### What is expected
From the line that contains "What are the grid coordinates of point D?" through the closing line of the entries, write out each line exactly; pictures stay out.

(Data entries)
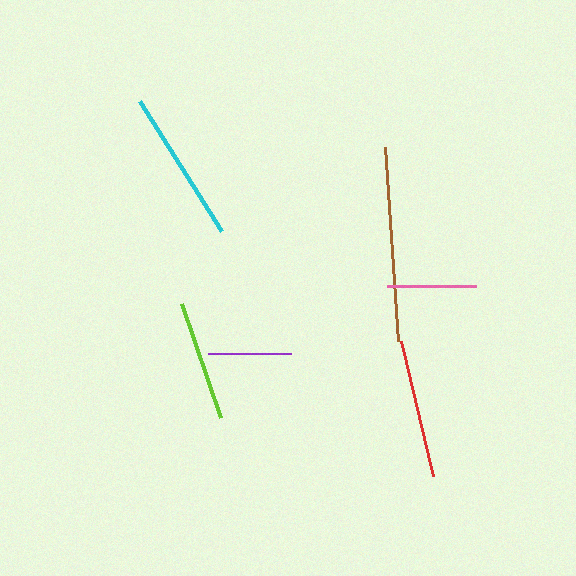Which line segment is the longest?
The brown line is the longest at approximately 195 pixels.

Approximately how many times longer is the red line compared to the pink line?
The red line is approximately 1.6 times the length of the pink line.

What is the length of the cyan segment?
The cyan segment is approximately 154 pixels long.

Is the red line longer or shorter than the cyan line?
The cyan line is longer than the red line.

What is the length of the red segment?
The red segment is approximately 138 pixels long.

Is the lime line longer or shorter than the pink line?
The lime line is longer than the pink line.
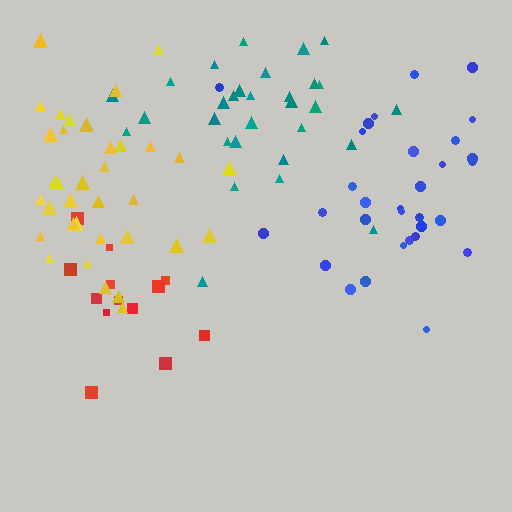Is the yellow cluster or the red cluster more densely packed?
Yellow.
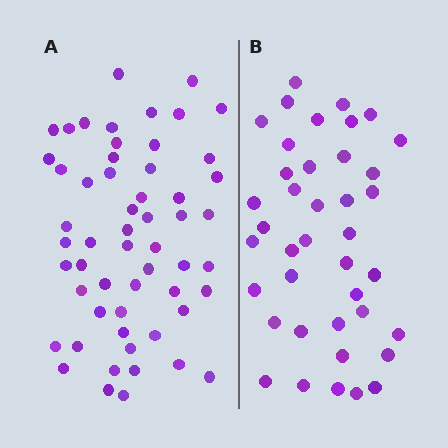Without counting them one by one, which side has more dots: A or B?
Region A (the left region) has more dots.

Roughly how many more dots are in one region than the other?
Region A has approximately 15 more dots than region B.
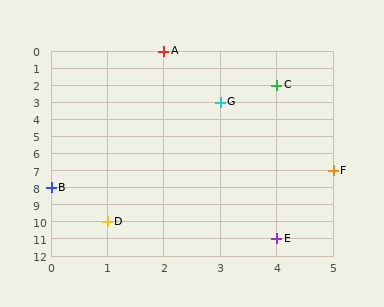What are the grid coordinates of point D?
Point D is at grid coordinates (1, 10).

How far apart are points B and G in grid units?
Points B and G are 3 columns and 5 rows apart (about 5.8 grid units diagonally).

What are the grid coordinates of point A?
Point A is at grid coordinates (2, 0).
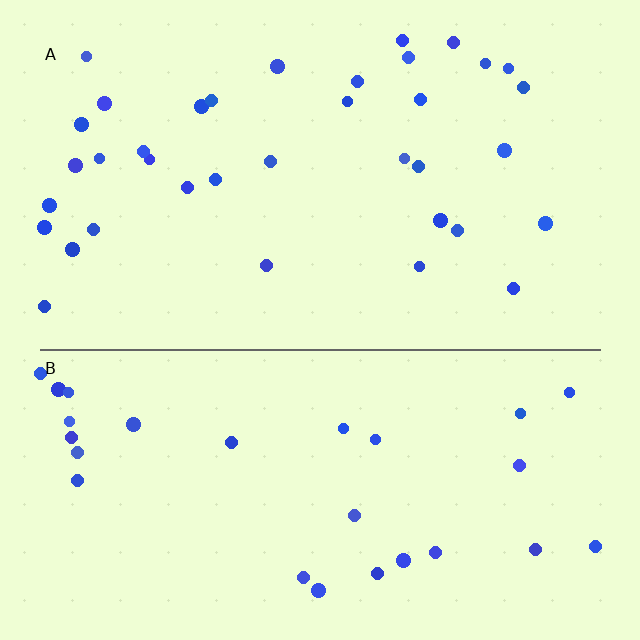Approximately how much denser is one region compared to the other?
Approximately 1.3× — region A over region B.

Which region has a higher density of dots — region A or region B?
A (the top).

### Written response
What are the grid coordinates of point D?
Point D is at grid coordinates (1, 10).

How far apart are points B and G in grid units?
Points B and G are 3 columns and 5 rows apart (about 5.8 grid units diagonally).

What are the grid coordinates of point A?
Point A is at grid coordinates (2, 0).
Approximately how much denser is one region compared to the other?
Approximately 1.3× — region A over region B.

Which region has a higher density of dots — region A or region B?
A (the top).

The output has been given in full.